[Start DATA]

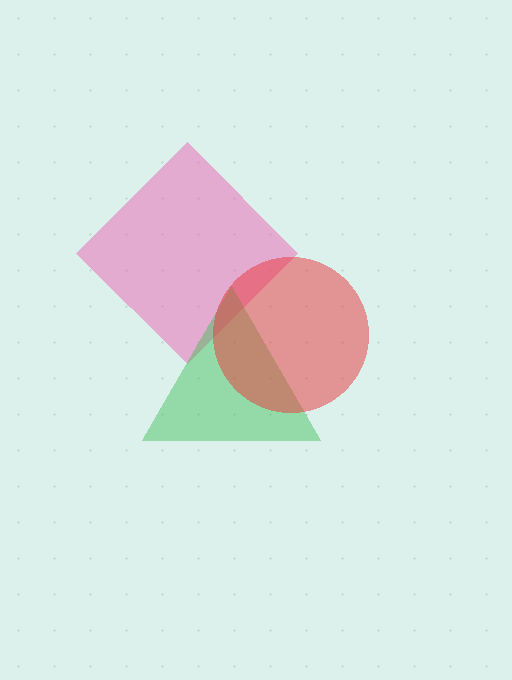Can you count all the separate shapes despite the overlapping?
Yes, there are 3 separate shapes.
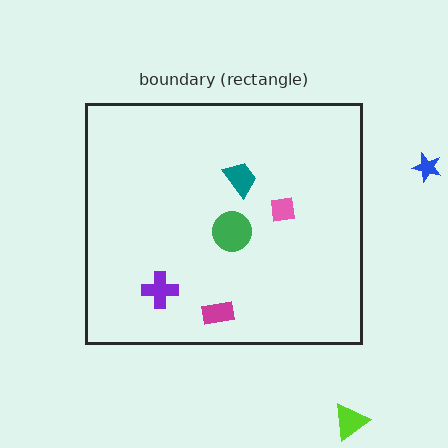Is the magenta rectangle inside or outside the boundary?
Inside.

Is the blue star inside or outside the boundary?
Outside.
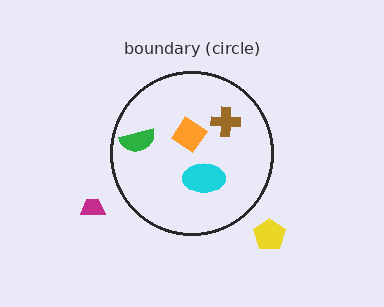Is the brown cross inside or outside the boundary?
Inside.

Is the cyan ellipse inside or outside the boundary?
Inside.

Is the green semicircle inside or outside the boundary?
Inside.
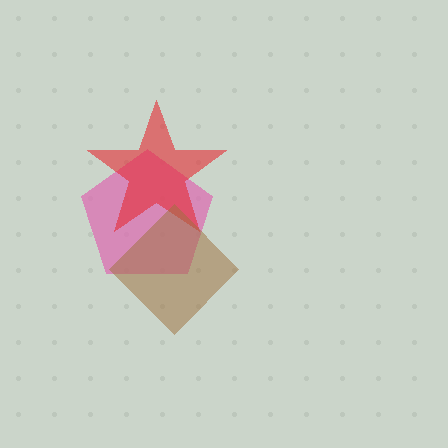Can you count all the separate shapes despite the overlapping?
Yes, there are 3 separate shapes.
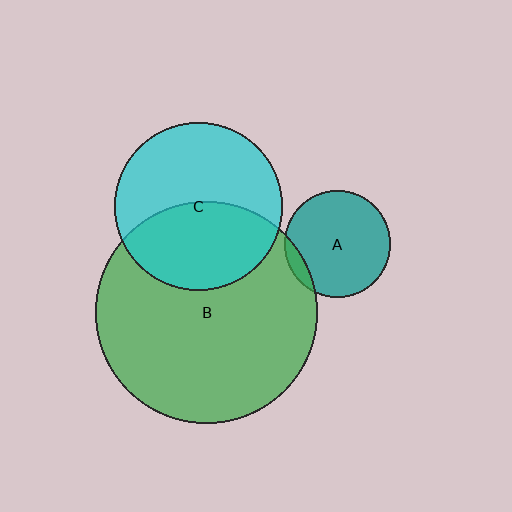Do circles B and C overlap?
Yes.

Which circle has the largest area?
Circle B (green).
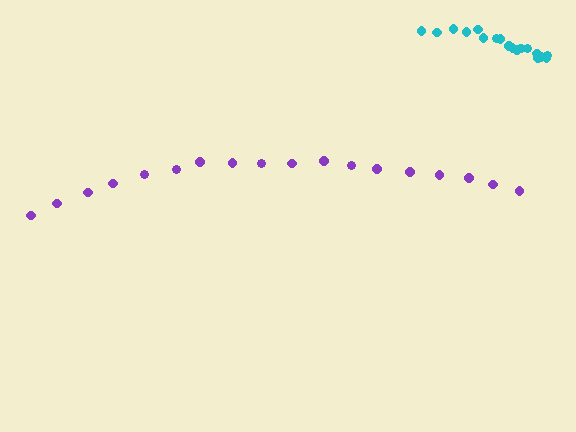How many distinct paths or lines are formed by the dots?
There are 2 distinct paths.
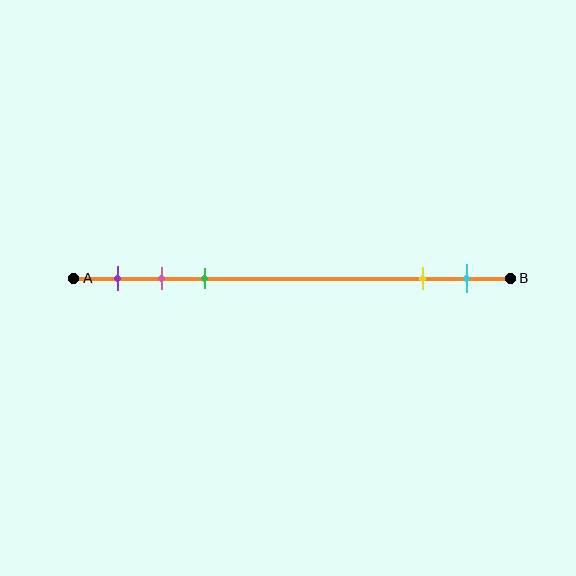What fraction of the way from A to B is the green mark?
The green mark is approximately 30% (0.3) of the way from A to B.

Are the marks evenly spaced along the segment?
No, the marks are not evenly spaced.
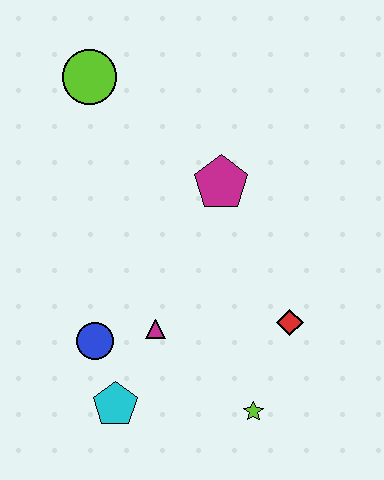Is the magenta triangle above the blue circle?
Yes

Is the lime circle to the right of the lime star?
No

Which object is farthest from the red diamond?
The lime circle is farthest from the red diamond.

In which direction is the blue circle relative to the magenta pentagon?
The blue circle is below the magenta pentagon.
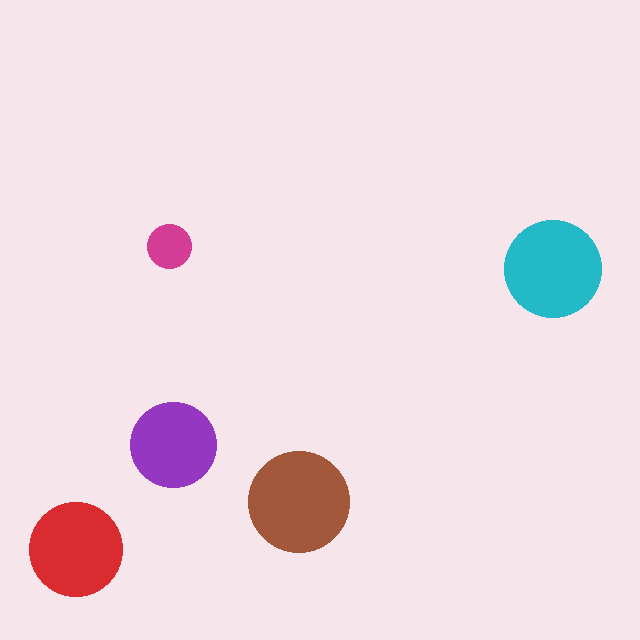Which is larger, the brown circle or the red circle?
The brown one.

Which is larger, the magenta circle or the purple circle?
The purple one.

[End DATA]

[TASK REQUIREMENTS] Each record above should be copied character for character, with pictures dropped.

[REPLY]
Can you count all the separate shapes despite the overlapping?
Yes, there are 3 separate shapes.
Is the magenta rectangle inside or outside the boundary?
Inside.

Is the blue star inside or outside the boundary?
Outside.
Is the brown cross inside or outside the boundary?
Inside.

Is the cyan ellipse inside or outside the boundary?
Inside.

Is the green semicircle inside or outside the boundary?
Inside.
Can you count all the separate shapes despite the overlapping?
Yes, there are 3 separate shapes.
Do circles B and C overlap?
Yes.

Which circle has the largest area?
Circle B (green).
How many distinct paths or lines are formed by the dots?
There are 2 distinct paths.
What fraction of the way from A to B is the green mark?
The green mark is approximately 30% (0.3) of the way from A to B.

Are the marks evenly spaced along the segment?
No, the marks are not evenly spaced.
Is the magenta triangle above the blue circle?
Yes

Is the lime circle to the right of the lime star?
No

Which object is farthest from the red diamond?
The lime circle is farthest from the red diamond.

In which direction is the blue circle relative to the magenta pentagon?
The blue circle is below the magenta pentagon.
Which is larger, the brown circle or the red circle?
The brown one.

Which is larger, the magenta circle or the purple circle?
The purple one.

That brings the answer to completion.